▶ _What you will do_
Which lines run from the line with "What are the grid coordinates of point A?" to the end of the entries? Write out exactly those, leaving out the pictures.

(Items from a dataset)
—————

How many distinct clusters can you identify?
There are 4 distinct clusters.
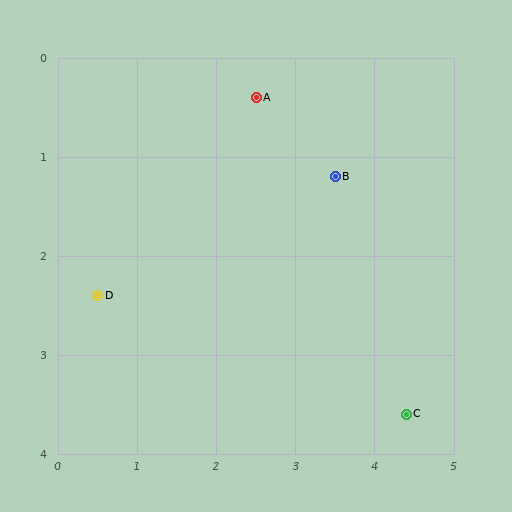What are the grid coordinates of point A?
Point A is at approximately (2.5, 0.4).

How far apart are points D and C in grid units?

—————

▶ _Task solution_
What are the grid coordinates of point A?
Point A is at approximately (2.5, 0.4).

How far apart are points D and C in grid units?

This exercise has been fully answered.